Goal
Start at the line that contains "What is the missing element in this pattern?" in the listing below and extract every line through the last, exactly; leave pictures out.

▬▬▬▬▬▬▬▬▬▬

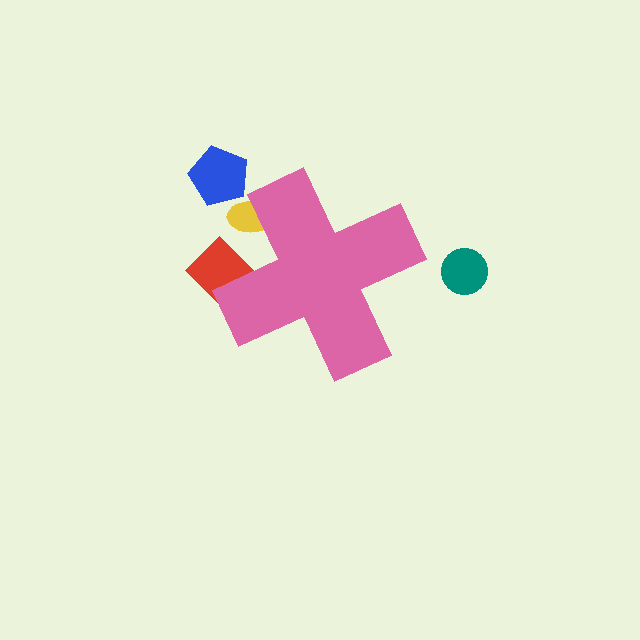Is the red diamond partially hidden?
Yes, the red diamond is partially hidden behind the pink cross.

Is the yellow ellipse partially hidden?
Yes, the yellow ellipse is partially hidden behind the pink cross.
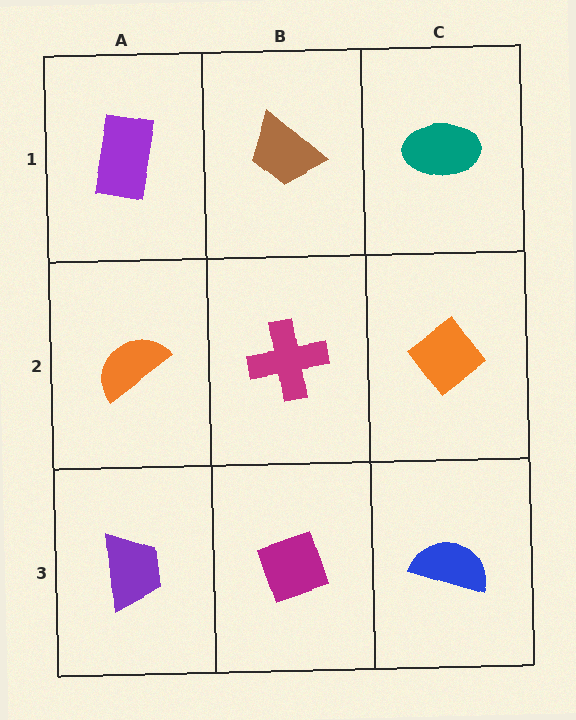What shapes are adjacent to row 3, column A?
An orange semicircle (row 2, column A), a magenta diamond (row 3, column B).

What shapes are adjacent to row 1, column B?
A magenta cross (row 2, column B), a purple rectangle (row 1, column A), a teal ellipse (row 1, column C).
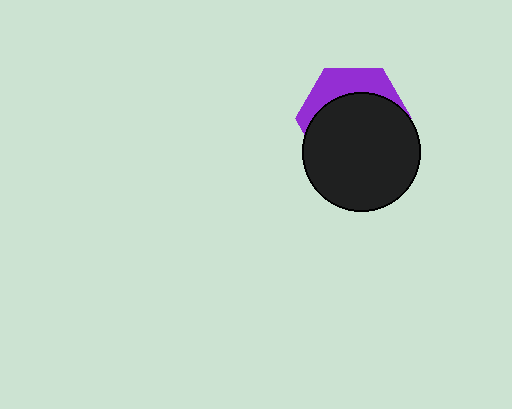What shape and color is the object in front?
The object in front is a black circle.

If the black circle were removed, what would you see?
You would see the complete purple hexagon.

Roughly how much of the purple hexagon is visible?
A small part of it is visible (roughly 31%).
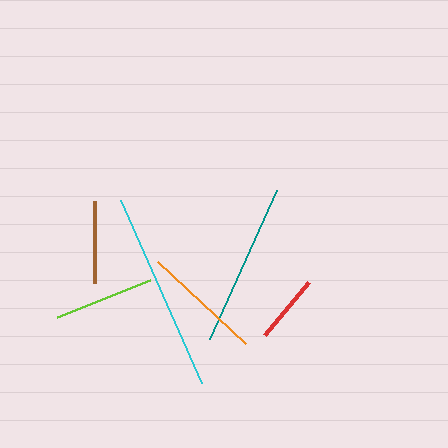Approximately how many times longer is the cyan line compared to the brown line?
The cyan line is approximately 2.4 times the length of the brown line.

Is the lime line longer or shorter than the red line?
The lime line is longer than the red line.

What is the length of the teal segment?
The teal segment is approximately 164 pixels long.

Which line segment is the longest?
The cyan line is the longest at approximately 200 pixels.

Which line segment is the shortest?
The red line is the shortest at approximately 69 pixels.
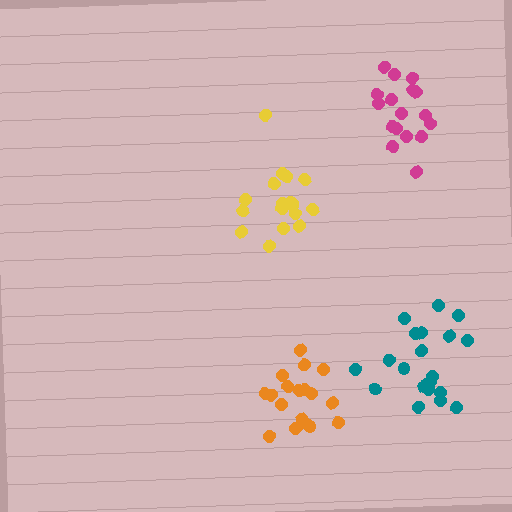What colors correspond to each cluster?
The clusters are colored: teal, yellow, magenta, orange.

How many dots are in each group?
Group 1: 21 dots, Group 2: 18 dots, Group 3: 17 dots, Group 4: 18 dots (74 total).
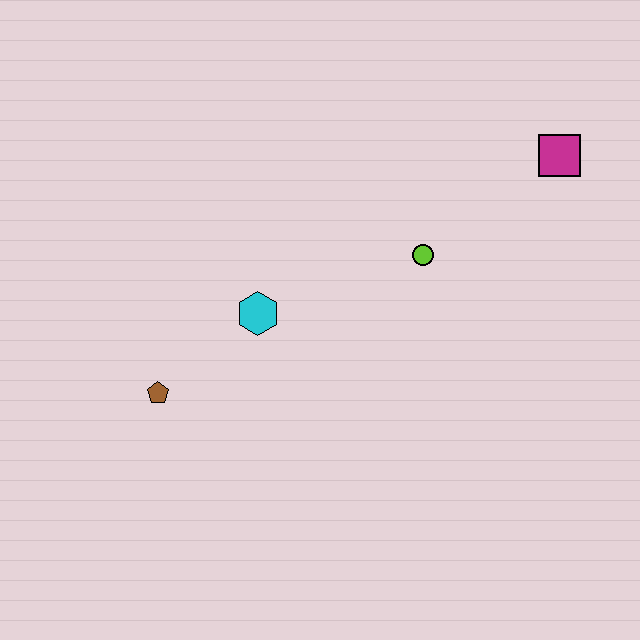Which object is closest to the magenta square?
The lime circle is closest to the magenta square.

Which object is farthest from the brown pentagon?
The magenta square is farthest from the brown pentagon.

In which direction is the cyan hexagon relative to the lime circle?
The cyan hexagon is to the left of the lime circle.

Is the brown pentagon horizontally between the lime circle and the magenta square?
No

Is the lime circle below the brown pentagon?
No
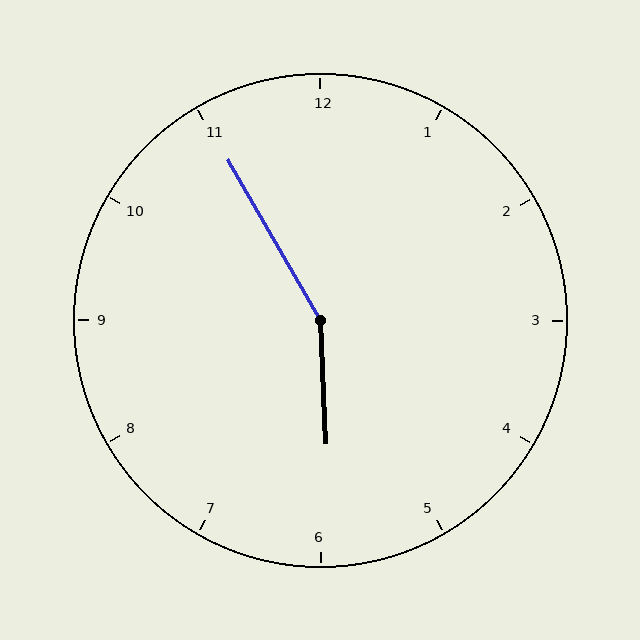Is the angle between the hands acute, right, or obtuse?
It is obtuse.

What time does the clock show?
5:55.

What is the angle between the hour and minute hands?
Approximately 152 degrees.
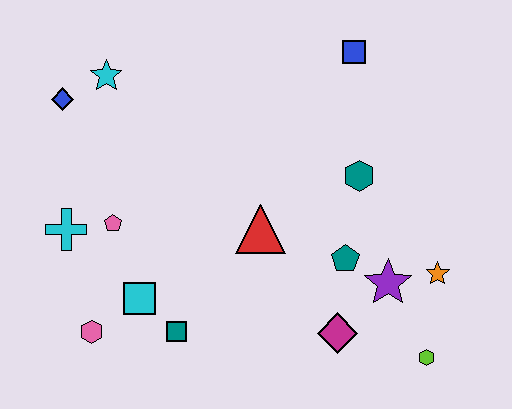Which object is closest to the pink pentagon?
The cyan cross is closest to the pink pentagon.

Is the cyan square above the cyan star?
No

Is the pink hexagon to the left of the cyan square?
Yes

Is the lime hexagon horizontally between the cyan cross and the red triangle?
No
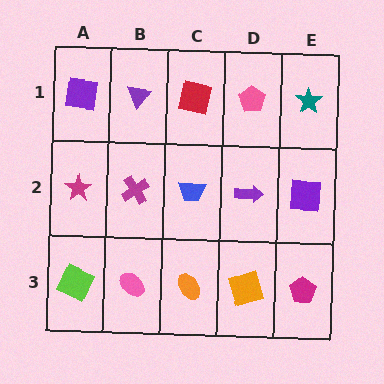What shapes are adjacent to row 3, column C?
A blue trapezoid (row 2, column C), a pink ellipse (row 3, column B), an orange square (row 3, column D).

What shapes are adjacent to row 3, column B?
A magenta cross (row 2, column B), a lime square (row 3, column A), an orange ellipse (row 3, column C).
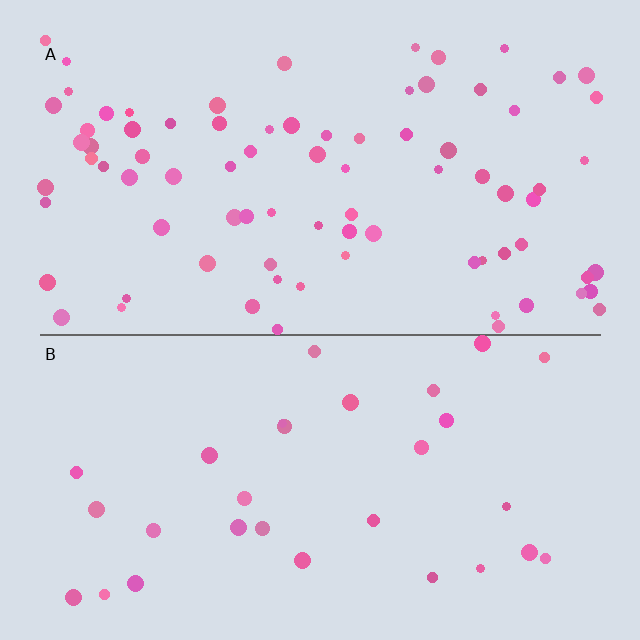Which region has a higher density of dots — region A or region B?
A (the top).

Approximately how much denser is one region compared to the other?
Approximately 2.7× — region A over region B.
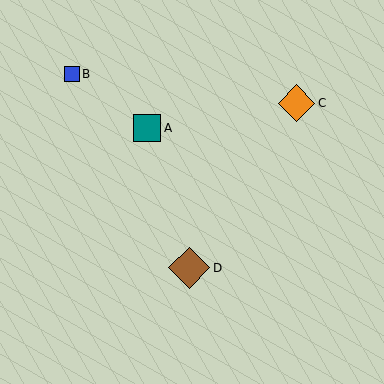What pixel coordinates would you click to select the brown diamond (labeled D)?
Click at (189, 268) to select the brown diamond D.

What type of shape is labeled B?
Shape B is a blue square.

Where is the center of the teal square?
The center of the teal square is at (147, 128).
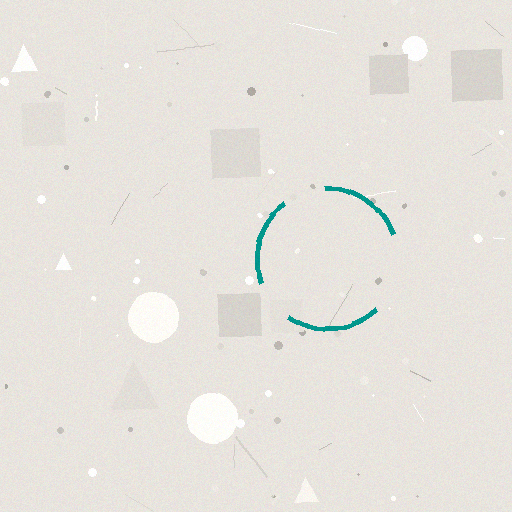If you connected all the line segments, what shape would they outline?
They would outline a circle.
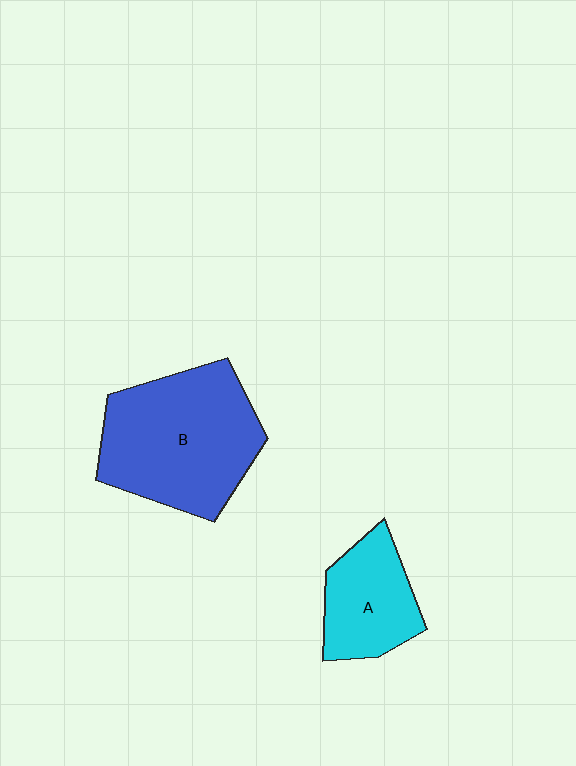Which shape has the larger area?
Shape B (blue).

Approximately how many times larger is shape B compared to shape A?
Approximately 1.9 times.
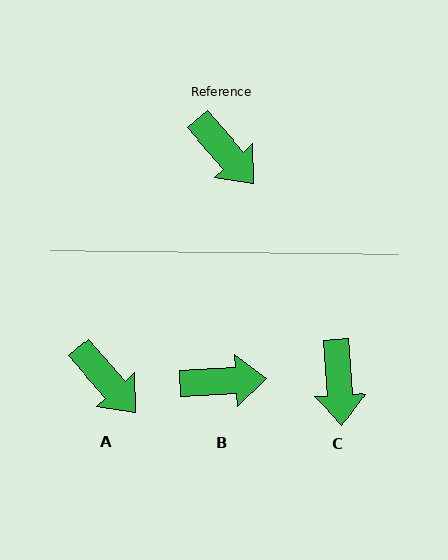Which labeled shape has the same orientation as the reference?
A.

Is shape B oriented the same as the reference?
No, it is off by about 52 degrees.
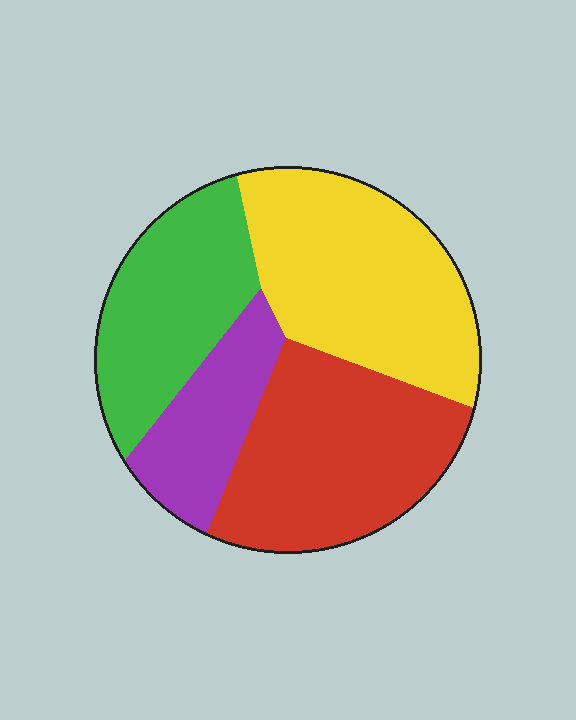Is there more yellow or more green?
Yellow.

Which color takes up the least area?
Purple, at roughly 15%.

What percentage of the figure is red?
Red takes up between a sixth and a third of the figure.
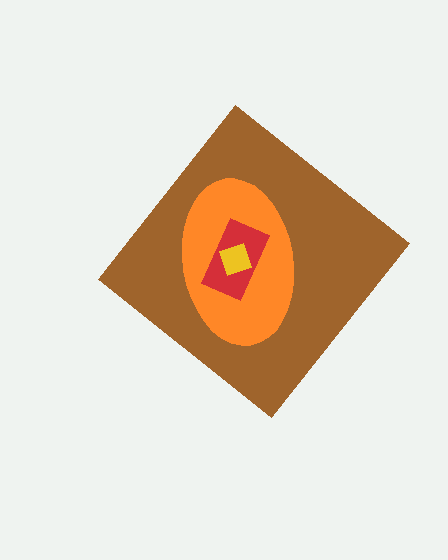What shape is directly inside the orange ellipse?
The red rectangle.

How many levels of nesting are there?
4.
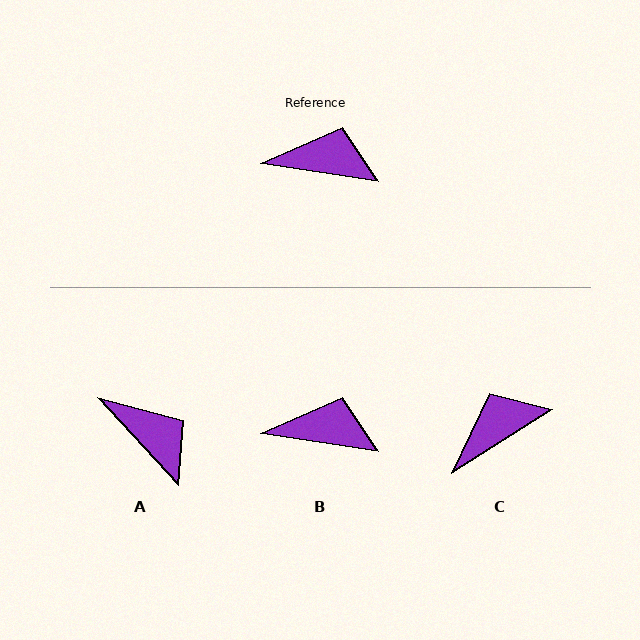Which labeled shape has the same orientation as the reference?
B.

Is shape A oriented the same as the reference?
No, it is off by about 38 degrees.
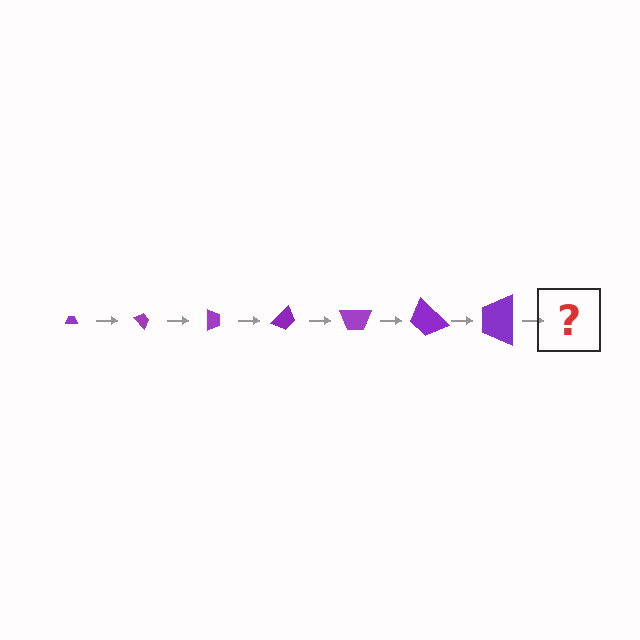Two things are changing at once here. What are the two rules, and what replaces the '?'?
The two rules are that the trapezoid grows larger each step and it rotates 45 degrees clockwise each step. The '?' should be a trapezoid, larger than the previous one and rotated 315 degrees clockwise from the start.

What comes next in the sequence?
The next element should be a trapezoid, larger than the previous one and rotated 315 degrees clockwise from the start.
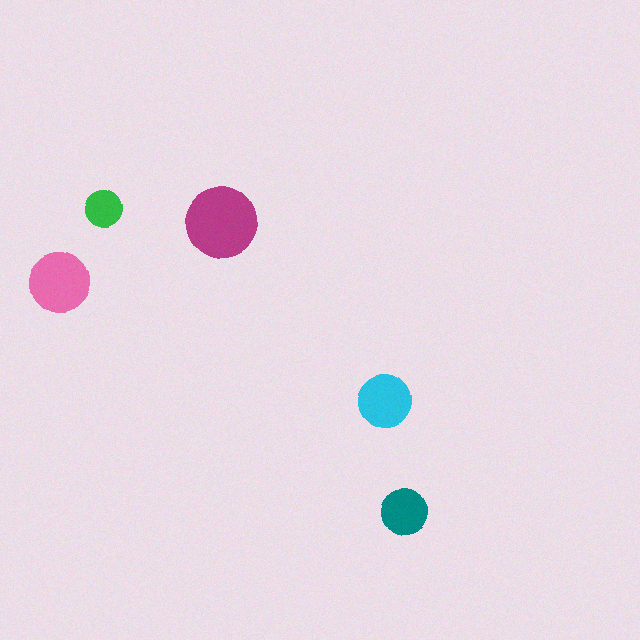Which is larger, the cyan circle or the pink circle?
The pink one.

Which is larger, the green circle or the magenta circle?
The magenta one.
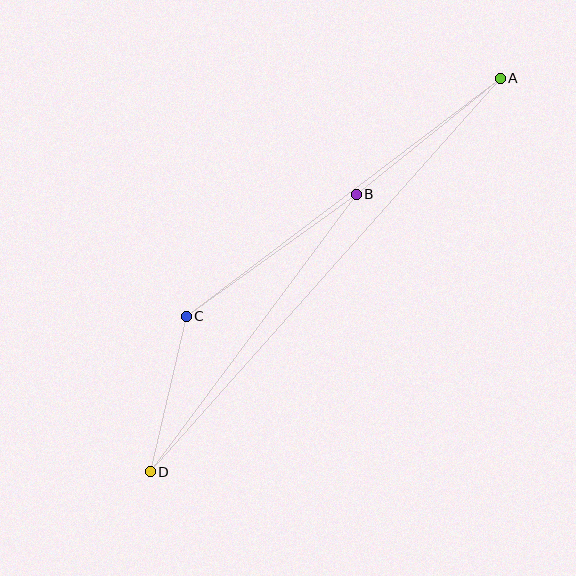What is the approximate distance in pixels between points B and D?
The distance between B and D is approximately 345 pixels.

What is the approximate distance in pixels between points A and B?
The distance between A and B is approximately 185 pixels.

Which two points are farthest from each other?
Points A and D are farthest from each other.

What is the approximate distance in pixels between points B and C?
The distance between B and C is approximately 209 pixels.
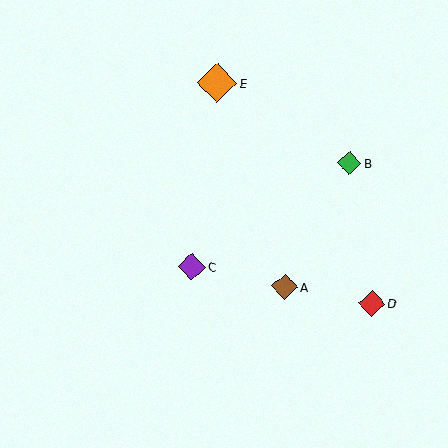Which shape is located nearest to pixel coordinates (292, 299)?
The brown diamond (labeled A) at (285, 287) is nearest to that location.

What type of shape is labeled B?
Shape B is a green diamond.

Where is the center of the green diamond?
The center of the green diamond is at (349, 163).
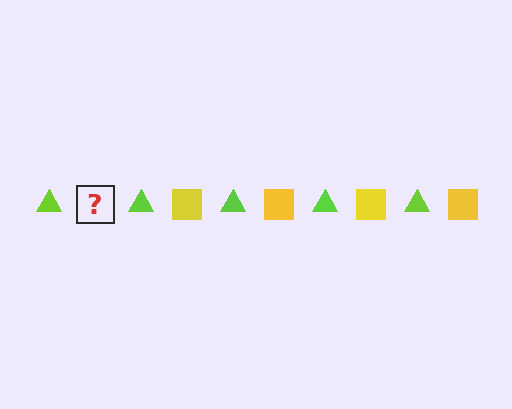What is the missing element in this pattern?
The missing element is a yellow square.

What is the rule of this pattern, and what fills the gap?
The rule is that the pattern alternates between lime triangle and yellow square. The gap should be filled with a yellow square.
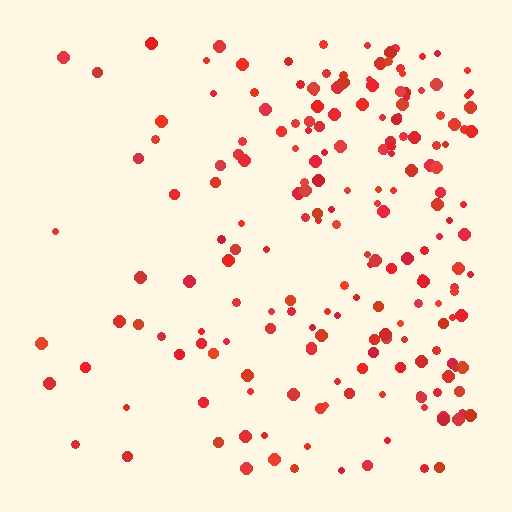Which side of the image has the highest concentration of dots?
The right.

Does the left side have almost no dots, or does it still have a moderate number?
Still a moderate number, just noticeably fewer than the right.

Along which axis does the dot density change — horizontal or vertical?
Horizontal.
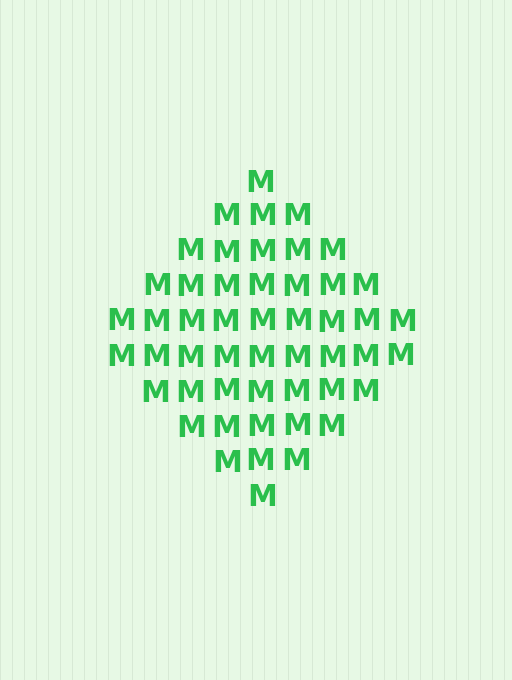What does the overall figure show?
The overall figure shows a diamond.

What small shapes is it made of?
It is made of small letter M's.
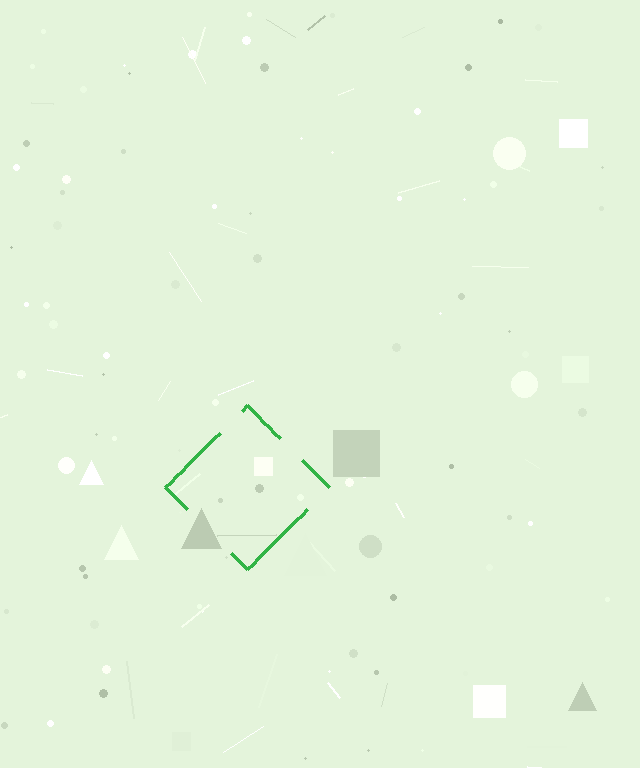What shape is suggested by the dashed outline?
The dashed outline suggests a diamond.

▬▬▬▬▬▬▬▬▬▬

Response for this exercise
What is the missing element in this pattern?
The missing element is a yellow square.

What is the rule of this pattern, and what fills the gap?
The rule is that the pattern alternates between lime triangle and yellow square. The gap should be filled with a yellow square.
Which side of the image has the highest concentration of dots?
The right.

Does the left side have almost no dots, or does it still have a moderate number?
Still a moderate number, just noticeably fewer than the right.

Along which axis does the dot density change — horizontal or vertical?
Horizontal.
What does the overall figure show?
The overall figure shows a diamond.

What small shapes is it made of?
It is made of small letter M's.
What shape is suggested by the dashed outline?
The dashed outline suggests a diamond.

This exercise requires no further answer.